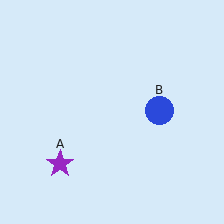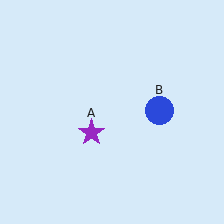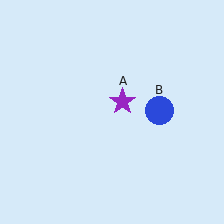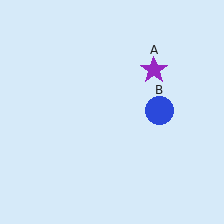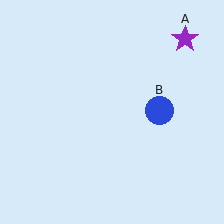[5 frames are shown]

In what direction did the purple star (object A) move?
The purple star (object A) moved up and to the right.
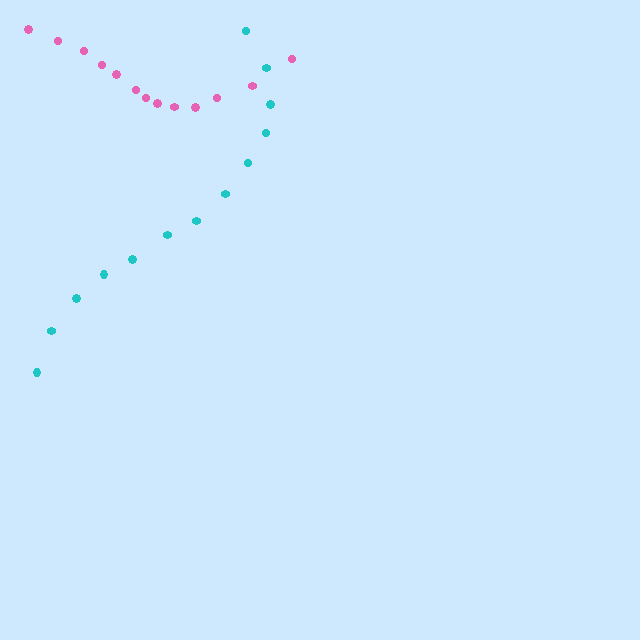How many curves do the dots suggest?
There are 2 distinct paths.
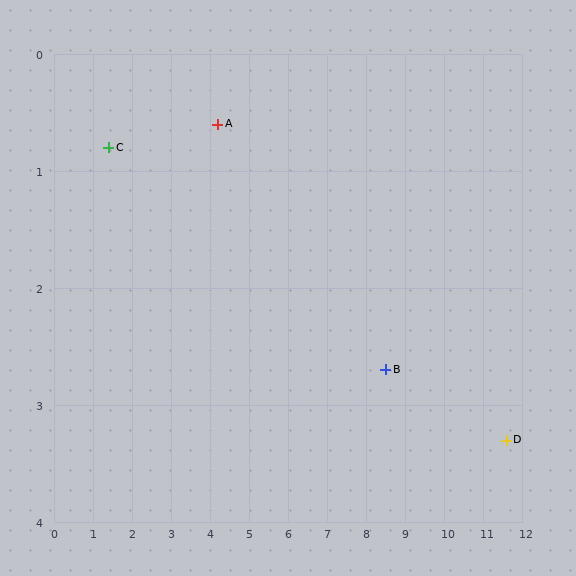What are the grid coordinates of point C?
Point C is at approximately (1.4, 0.8).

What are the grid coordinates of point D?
Point D is at approximately (11.6, 3.3).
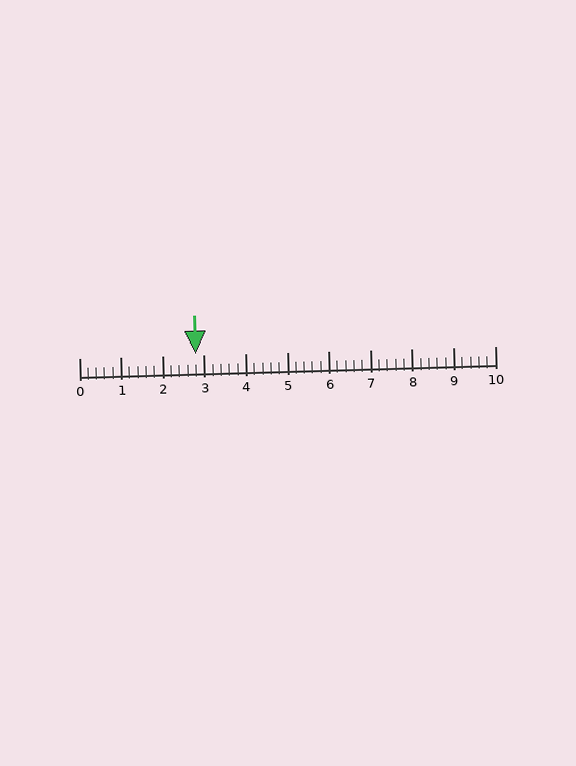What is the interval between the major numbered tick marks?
The major tick marks are spaced 1 units apart.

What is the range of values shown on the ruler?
The ruler shows values from 0 to 10.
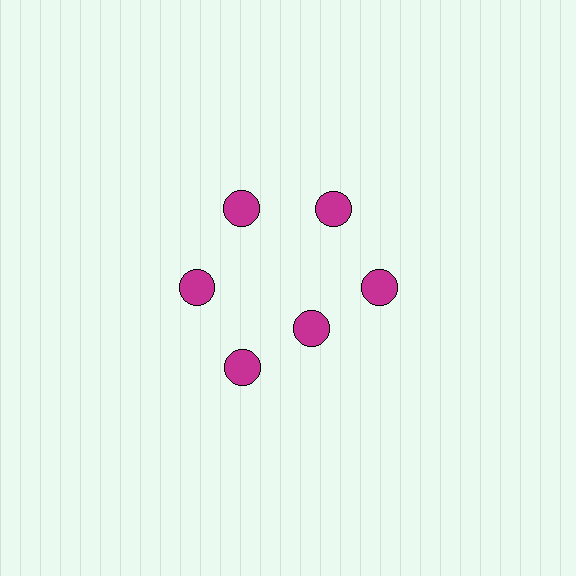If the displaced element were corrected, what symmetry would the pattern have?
It would have 6-fold rotational symmetry — the pattern would map onto itself every 60 degrees.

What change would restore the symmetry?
The symmetry would be restored by moving it outward, back onto the ring so that all 6 circles sit at equal angles and equal distance from the center.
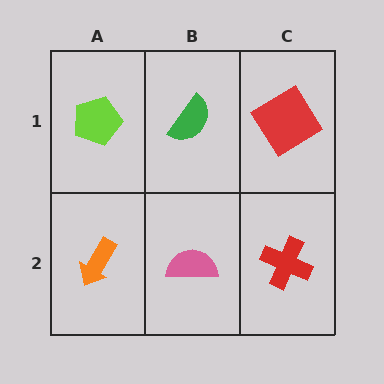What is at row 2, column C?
A red cross.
※ ※ ※
GOAL | Reproduce each line of the records exactly, and omit every picture.

FINISHED ANSWER |
[5 frames are shown]

In what direction did the purple star (object A) move?
The purple star (object A) moved up and to the right.
How many curves do the dots suggest?
There are 2 distinct paths.
What are the grid coordinates of point C?
Point C is at approximately (1.4, 0.8).

What are the grid coordinates of point D?
Point D is at approximately (11.6, 3.3).
What is the interval between the major numbered tick marks?
The major tick marks are spaced 1 units apart.

What is the range of values shown on the ruler?
The ruler shows values from 0 to 10.
If the displaced element were corrected, what symmetry would the pattern have?
It would have 6-fold rotational symmetry — the pattern would map onto itself every 60 degrees.

What change would restore the symmetry?
The symmetry would be restored by moving it outward, back onto the ring so that all 6 circles sit at equal angles and equal distance from the center.
What is at row 2, column C?
A red cross.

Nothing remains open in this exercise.